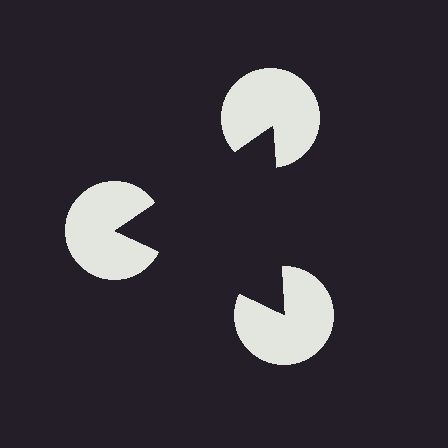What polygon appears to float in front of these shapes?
An illusory triangle — its edges are inferred from the aligned wedge cuts in the pac-man discs, not physically drawn.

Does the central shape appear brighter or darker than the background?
It typically appears slightly darker than the background, even though no actual brightness change is drawn.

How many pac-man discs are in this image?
There are 3 — one at each vertex of the illusory triangle.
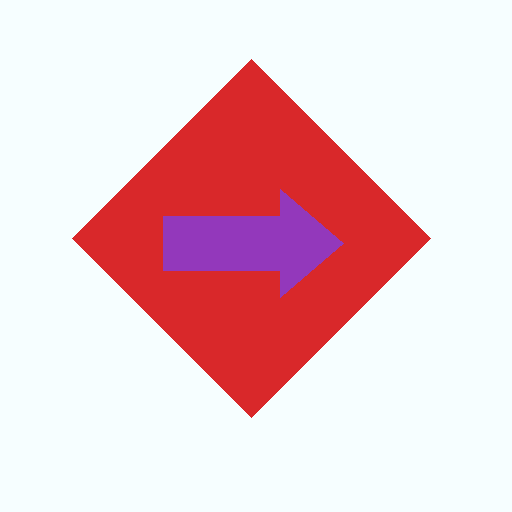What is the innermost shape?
The purple arrow.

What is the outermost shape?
The red diamond.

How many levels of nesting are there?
2.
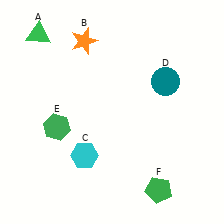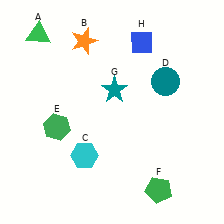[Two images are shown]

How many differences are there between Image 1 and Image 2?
There are 2 differences between the two images.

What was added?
A teal star (G), a blue square (H) were added in Image 2.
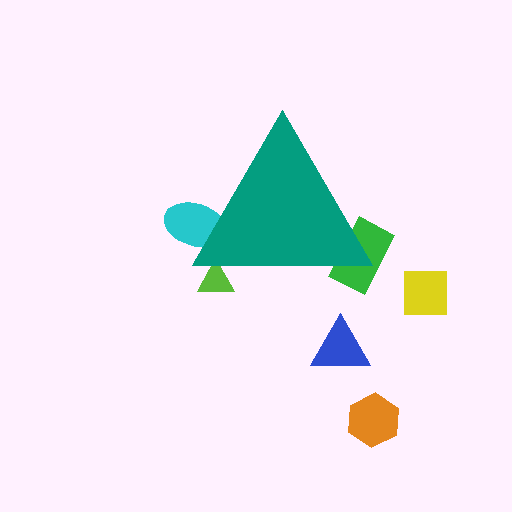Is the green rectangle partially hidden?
Yes, the green rectangle is partially hidden behind the teal triangle.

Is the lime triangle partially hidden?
Yes, the lime triangle is partially hidden behind the teal triangle.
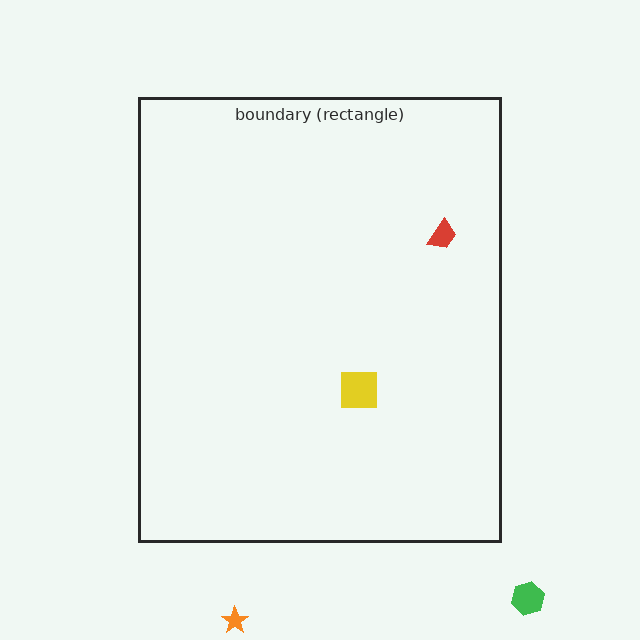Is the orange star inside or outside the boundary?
Outside.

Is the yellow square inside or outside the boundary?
Inside.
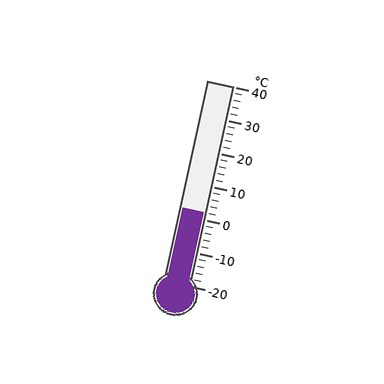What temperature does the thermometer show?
The thermometer shows approximately 2°C.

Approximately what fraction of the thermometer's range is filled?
The thermometer is filled to approximately 35% of its range.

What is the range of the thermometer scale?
The thermometer scale ranges from -20°C to 40°C.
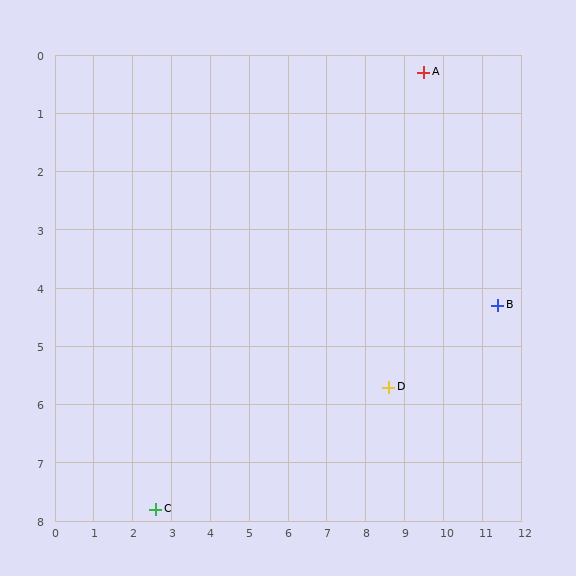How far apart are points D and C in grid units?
Points D and C are about 6.4 grid units apart.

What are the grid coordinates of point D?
Point D is at approximately (8.6, 5.7).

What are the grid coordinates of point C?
Point C is at approximately (2.6, 7.8).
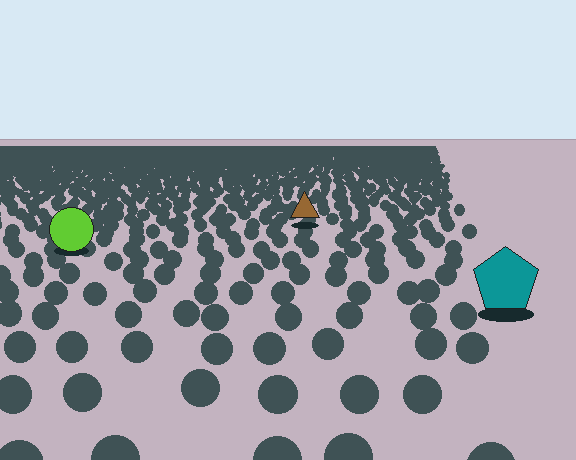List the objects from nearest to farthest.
From nearest to farthest: the teal pentagon, the lime circle, the brown triangle.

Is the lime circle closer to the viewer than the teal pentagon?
No. The teal pentagon is closer — you can tell from the texture gradient: the ground texture is coarser near it.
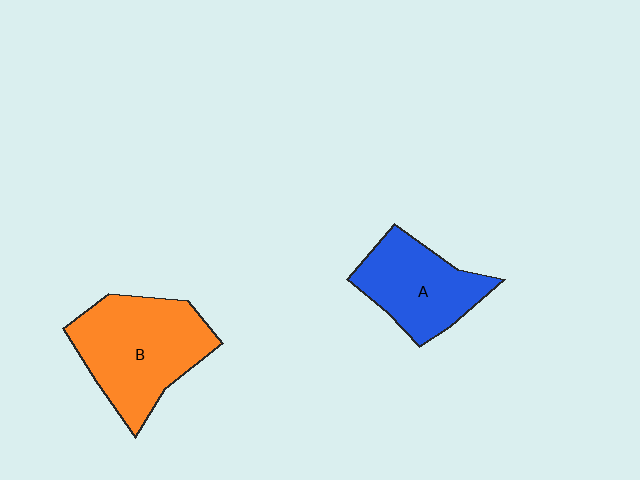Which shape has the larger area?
Shape B (orange).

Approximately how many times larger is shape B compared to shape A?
Approximately 1.4 times.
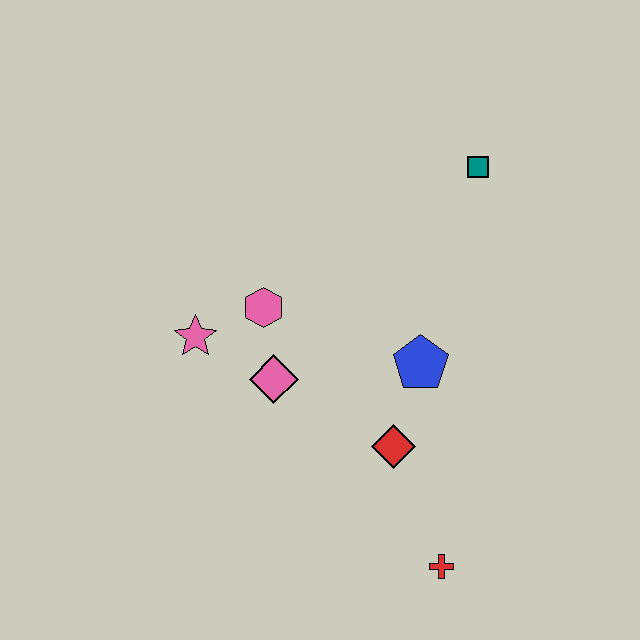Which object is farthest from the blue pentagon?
The pink star is farthest from the blue pentagon.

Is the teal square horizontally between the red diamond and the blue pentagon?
No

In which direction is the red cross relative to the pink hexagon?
The red cross is below the pink hexagon.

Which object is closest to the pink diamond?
The pink hexagon is closest to the pink diamond.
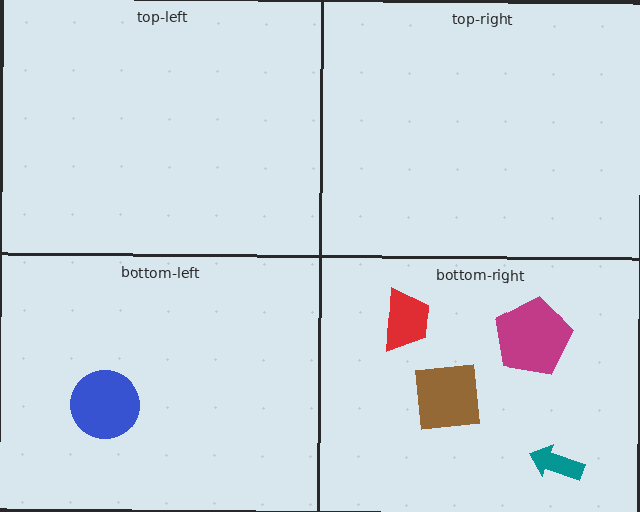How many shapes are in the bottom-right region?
4.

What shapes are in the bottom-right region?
The brown square, the red trapezoid, the teal arrow, the magenta pentagon.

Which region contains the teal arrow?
The bottom-right region.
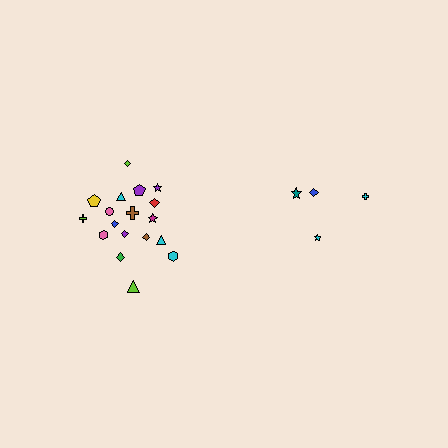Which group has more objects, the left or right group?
The left group.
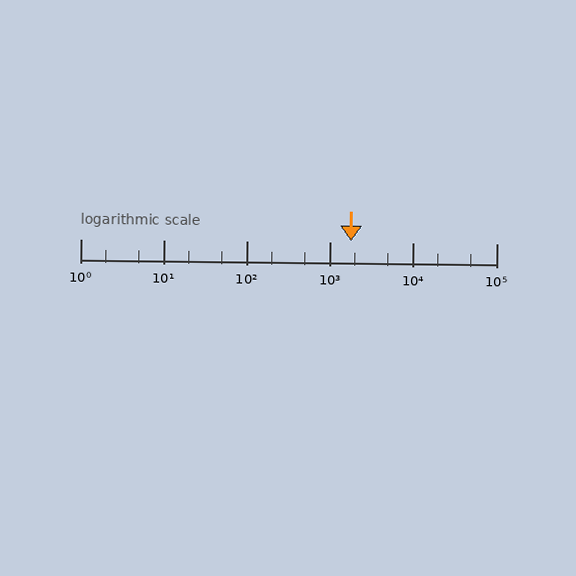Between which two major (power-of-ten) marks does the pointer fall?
The pointer is between 1000 and 10000.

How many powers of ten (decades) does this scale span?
The scale spans 5 decades, from 1 to 100000.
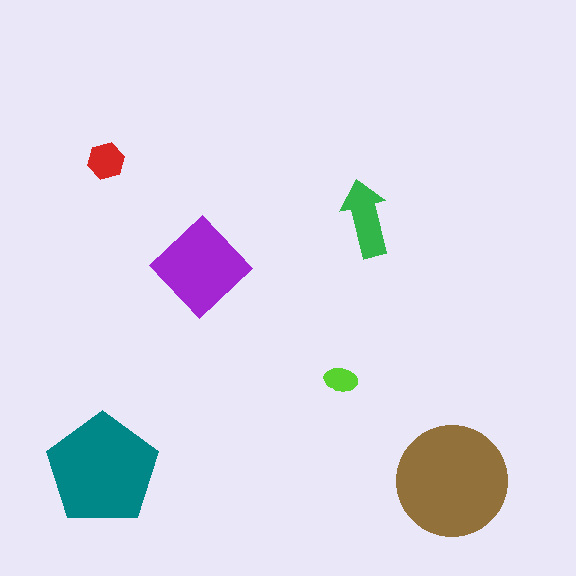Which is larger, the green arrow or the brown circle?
The brown circle.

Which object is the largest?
The brown circle.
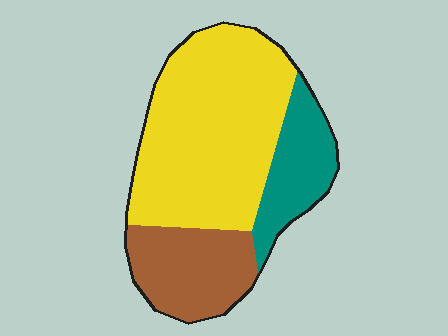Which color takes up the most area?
Yellow, at roughly 60%.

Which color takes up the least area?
Teal, at roughly 20%.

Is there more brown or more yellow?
Yellow.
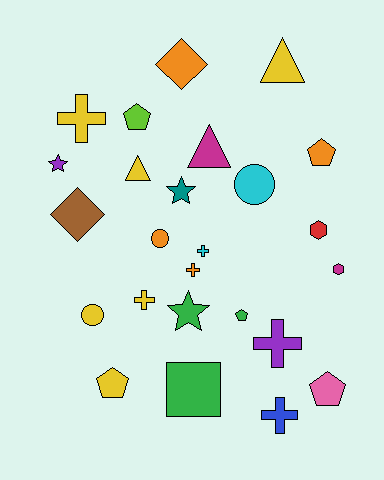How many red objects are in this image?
There is 1 red object.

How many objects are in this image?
There are 25 objects.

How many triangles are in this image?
There are 3 triangles.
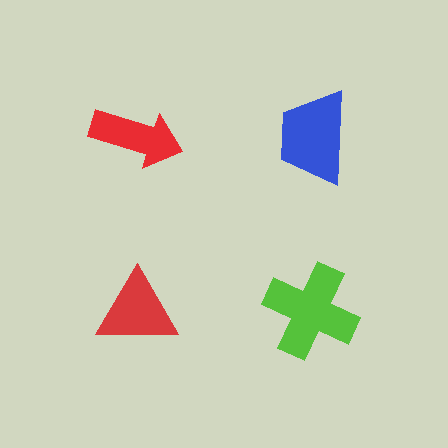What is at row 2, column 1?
A red triangle.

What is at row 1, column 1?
A red arrow.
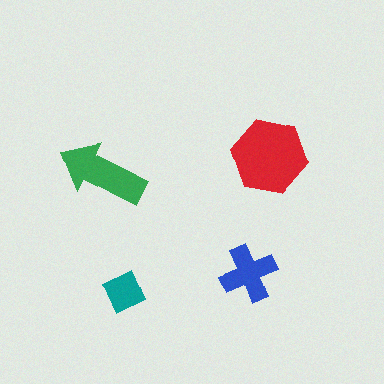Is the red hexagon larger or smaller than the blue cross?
Larger.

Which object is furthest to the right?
The red hexagon is rightmost.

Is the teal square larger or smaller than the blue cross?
Smaller.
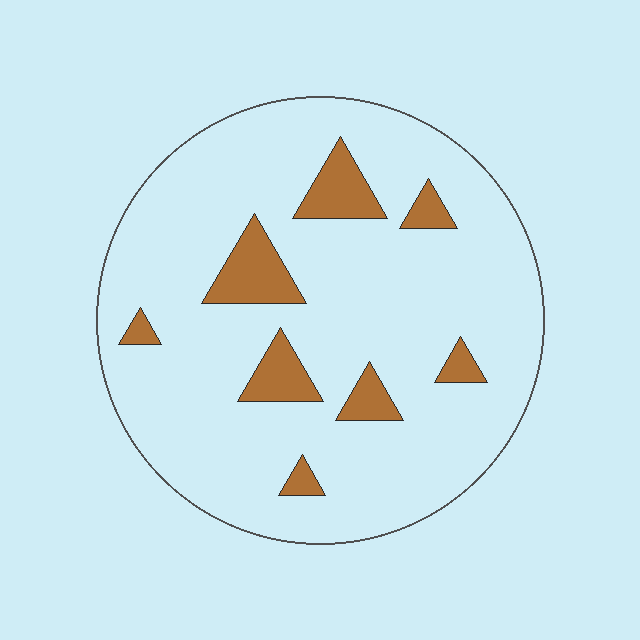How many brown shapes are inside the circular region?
8.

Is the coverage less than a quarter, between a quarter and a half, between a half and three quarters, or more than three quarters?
Less than a quarter.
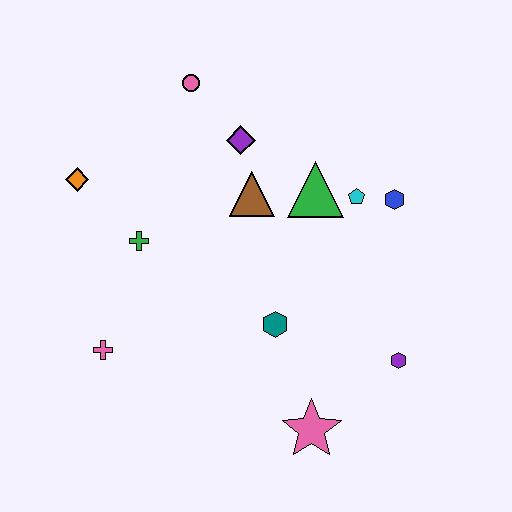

--- WHAT IS BEING ASKED ---
Please write out the material from the line containing "Which color takes up the most area?" to its final line, both inclusive, exactly as it appears; pictures are not part of the copy.

--- RESPONSE TO THE EXERCISE ---
Which color takes up the most area?
Yellow, at roughly 60%.

Which color takes up the least area?
Teal, at roughly 20%.

Is there more brown or more yellow?
Yellow.
How many red objects are in this image?
There is 1 red object.

How many objects are in this image?
There are 25 objects.

How many triangles are in this image?
There are 3 triangles.
What is at row 2, column 1?
A red triangle.

What is at row 1, column 1?
A red arrow.
Is the red hexagon larger or smaller than the blue cross?
Larger.

Which object is furthest to the right?
The red hexagon is rightmost.

Is the teal square larger or smaller than the blue cross?
Smaller.
How many brown shapes are inside the circular region?
8.

Is the coverage less than a quarter, between a quarter and a half, between a half and three quarters, or more than three quarters?
Less than a quarter.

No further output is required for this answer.